Short problem - Skip all pictures; return exactly the lines from the one containing "What percentage of the shape is brown?" through the end of the data.

Recorded information -
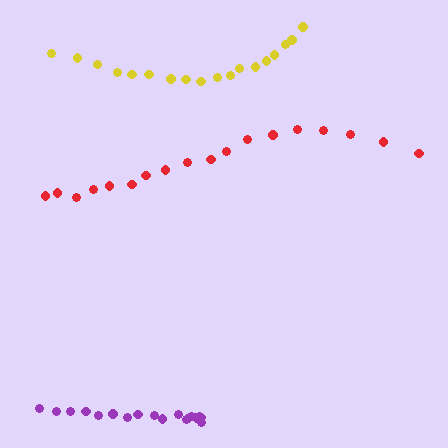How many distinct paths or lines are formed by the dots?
There are 3 distinct paths.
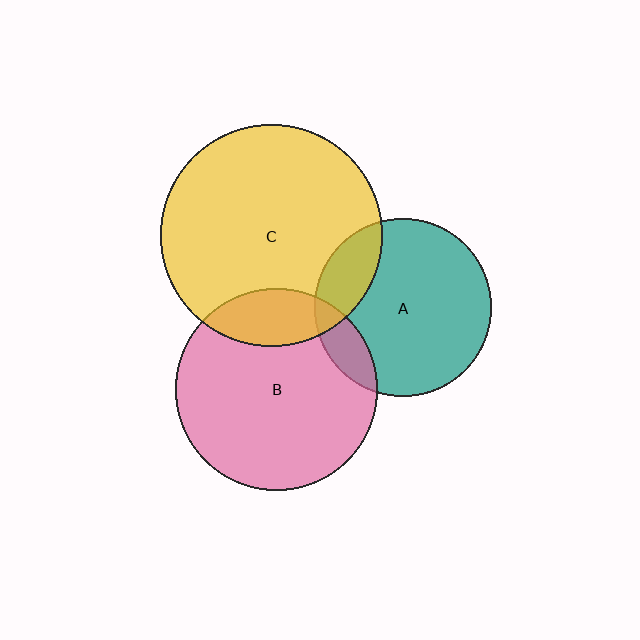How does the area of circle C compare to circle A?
Approximately 1.6 times.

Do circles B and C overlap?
Yes.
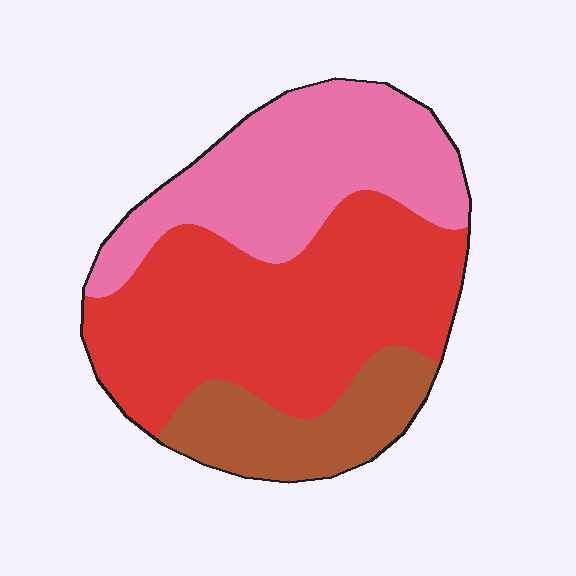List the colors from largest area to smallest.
From largest to smallest: red, pink, brown.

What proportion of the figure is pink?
Pink covers about 35% of the figure.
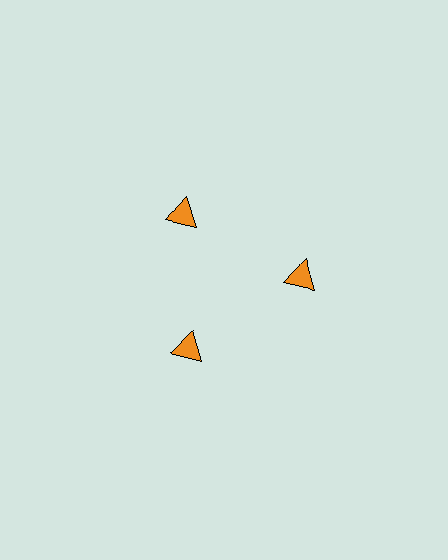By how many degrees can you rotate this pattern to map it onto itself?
The pattern maps onto itself every 120 degrees of rotation.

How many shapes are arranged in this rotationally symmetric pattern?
There are 3 shapes, arranged in 3 groups of 1.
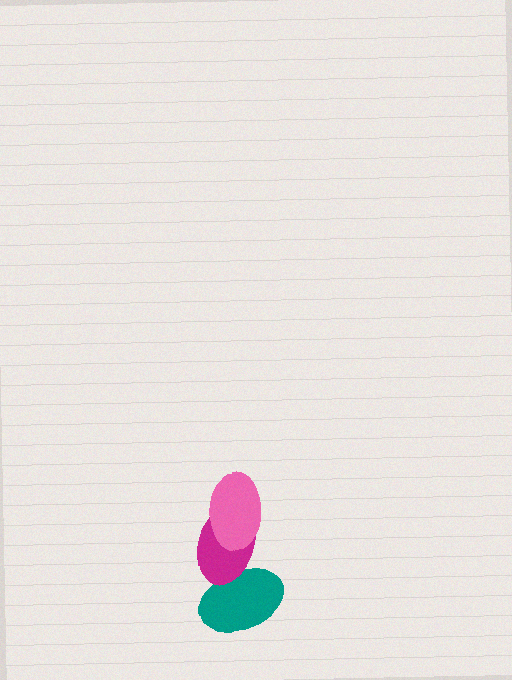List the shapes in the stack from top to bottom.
From top to bottom: the pink ellipse, the magenta ellipse, the teal ellipse.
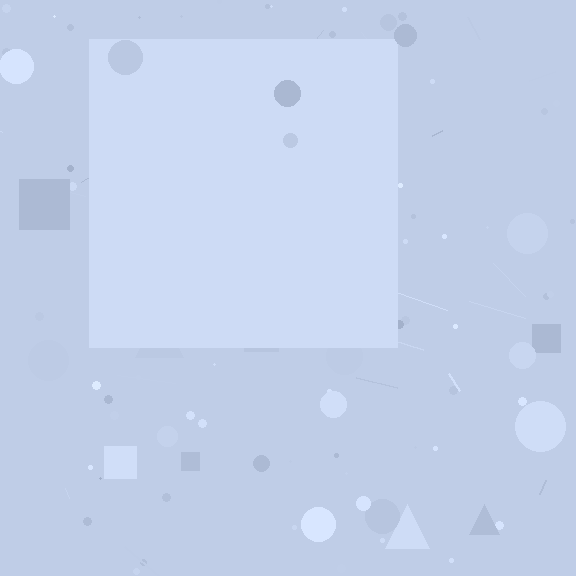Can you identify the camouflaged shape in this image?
The camouflaged shape is a square.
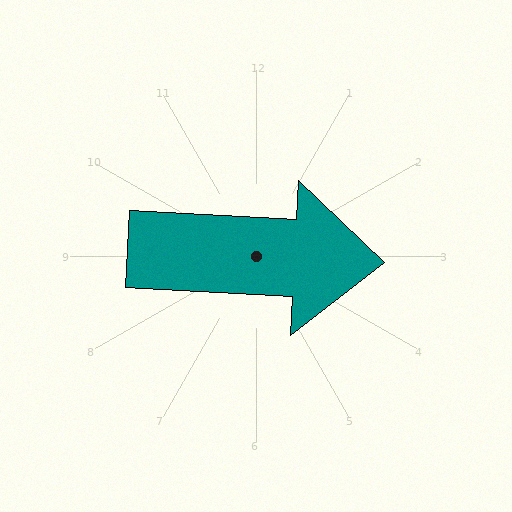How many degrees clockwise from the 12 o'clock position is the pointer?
Approximately 93 degrees.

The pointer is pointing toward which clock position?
Roughly 3 o'clock.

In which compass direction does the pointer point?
East.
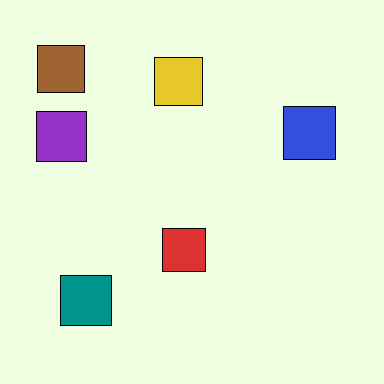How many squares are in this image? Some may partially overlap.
There are 6 squares.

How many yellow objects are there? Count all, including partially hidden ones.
There is 1 yellow object.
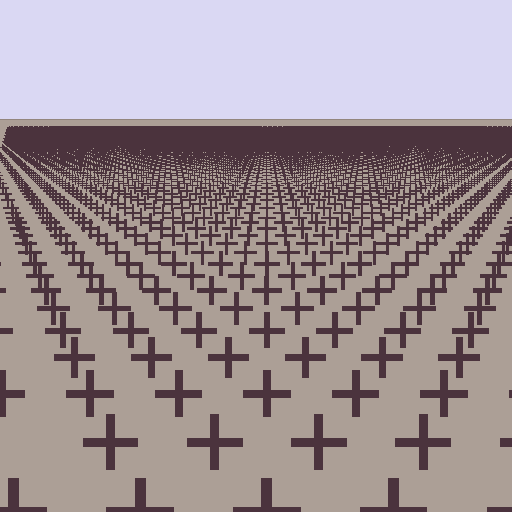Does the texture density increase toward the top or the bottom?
Density increases toward the top.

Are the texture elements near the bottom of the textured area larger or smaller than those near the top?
Larger. Near the bottom, elements are closer to the viewer and appear at a bigger on-screen size.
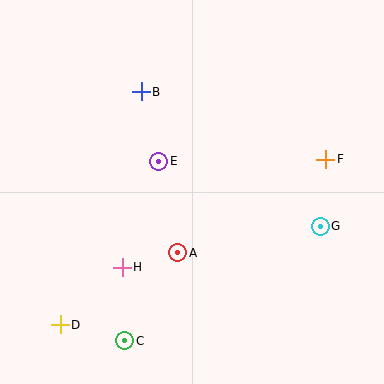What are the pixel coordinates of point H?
Point H is at (122, 267).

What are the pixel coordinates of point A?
Point A is at (178, 253).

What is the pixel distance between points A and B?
The distance between A and B is 165 pixels.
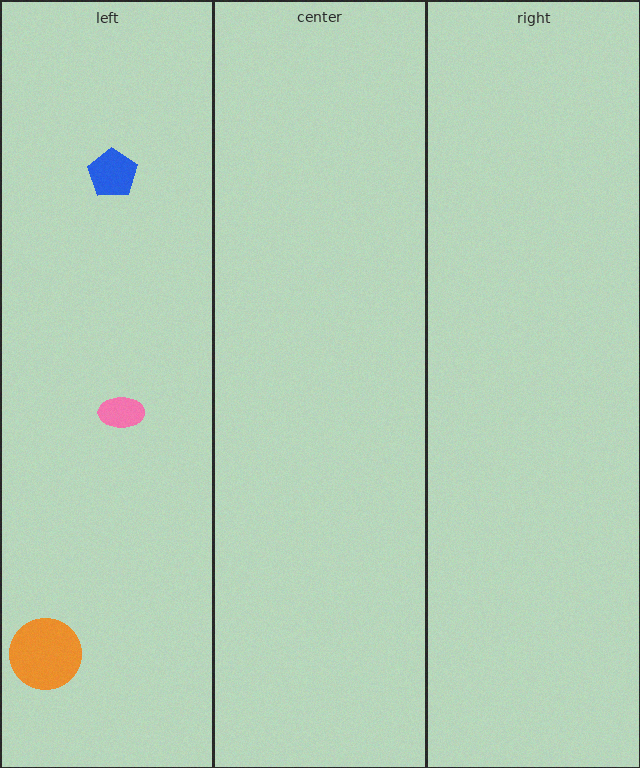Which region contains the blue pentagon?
The left region.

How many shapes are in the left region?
3.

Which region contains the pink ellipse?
The left region.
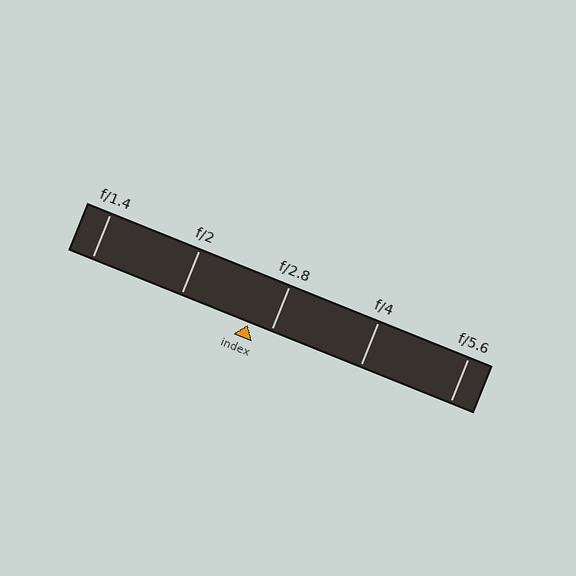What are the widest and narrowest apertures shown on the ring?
The widest aperture shown is f/1.4 and the narrowest is f/5.6.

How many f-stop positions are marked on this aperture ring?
There are 5 f-stop positions marked.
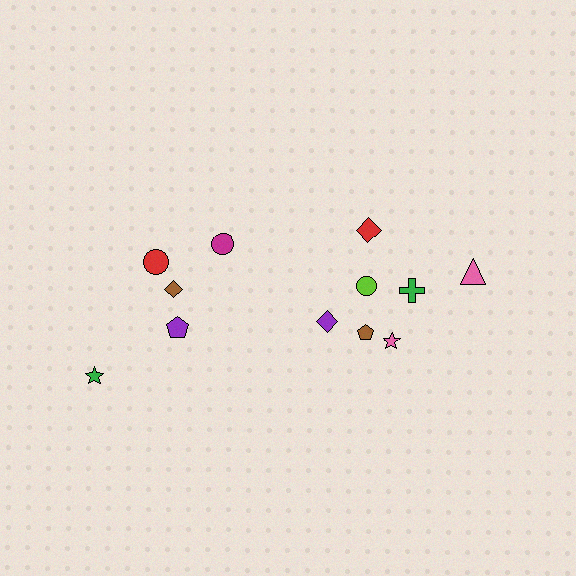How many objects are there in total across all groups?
There are 12 objects.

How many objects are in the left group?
There are 5 objects.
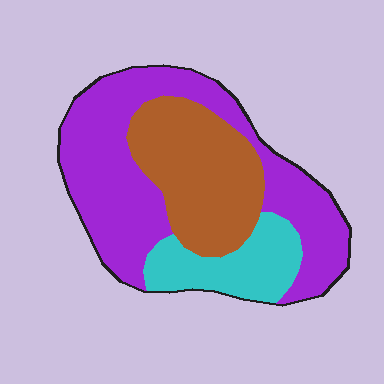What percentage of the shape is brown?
Brown covers around 30% of the shape.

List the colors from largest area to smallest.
From largest to smallest: purple, brown, cyan.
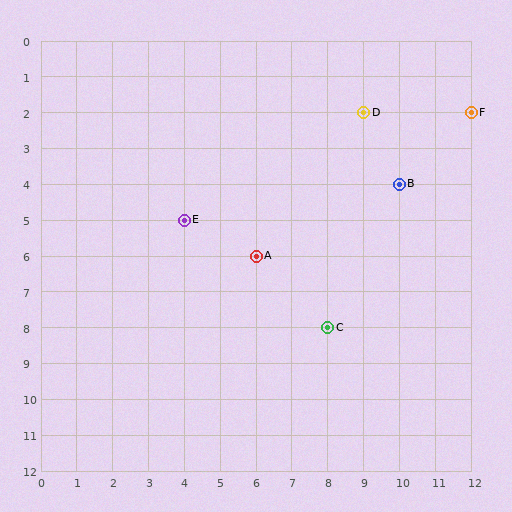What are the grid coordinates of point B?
Point B is at grid coordinates (10, 4).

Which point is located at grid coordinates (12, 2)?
Point F is at (12, 2).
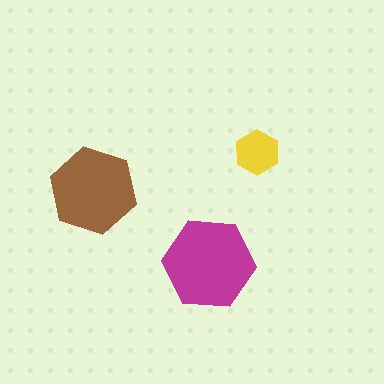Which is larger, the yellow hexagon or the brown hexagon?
The brown one.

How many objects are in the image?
There are 3 objects in the image.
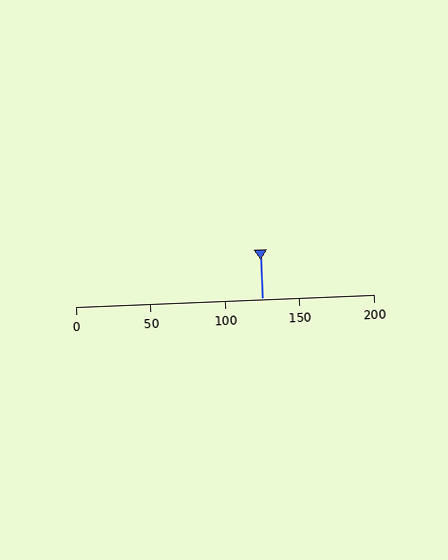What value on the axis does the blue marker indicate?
The marker indicates approximately 125.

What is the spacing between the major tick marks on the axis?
The major ticks are spaced 50 apart.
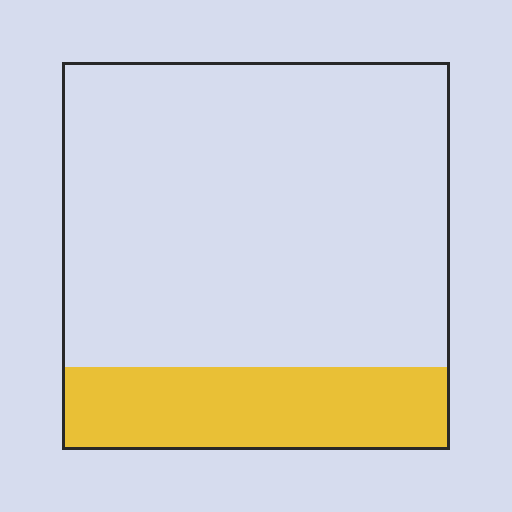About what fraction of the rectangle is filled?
About one fifth (1/5).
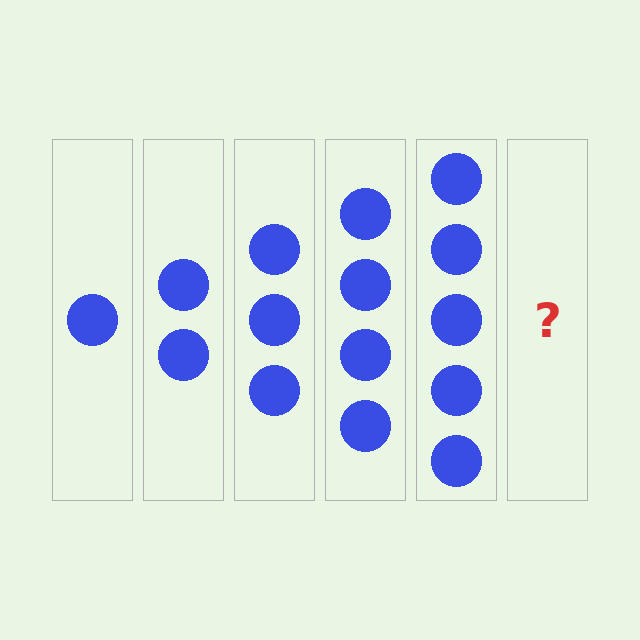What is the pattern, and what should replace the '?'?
The pattern is that each step adds one more circle. The '?' should be 6 circles.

Correct response -
What percentage of the shape is brown?
Brown covers around 30% of the shape.

List the colors from largest area to smallest.
From largest to smallest: purple, brown, cyan.
What are the grid coordinates of point B?
Point B is at grid coordinates (10, 4).

Which point is located at grid coordinates (12, 2)?
Point F is at (12, 2).
Which is larger, the yellow hexagon or the brown hexagon?
The brown one.

How many objects are in the image?
There are 3 objects in the image.
What value on the axis does the blue marker indicate?
The marker indicates approximately 125.

What is the spacing between the major tick marks on the axis?
The major ticks are spaced 50 apart.
About what fraction of the rectangle is filled?
About one fifth (1/5).
What is the pattern, and what should replace the '?'?
The pattern is that each step adds one more circle. The '?' should be 6 circles.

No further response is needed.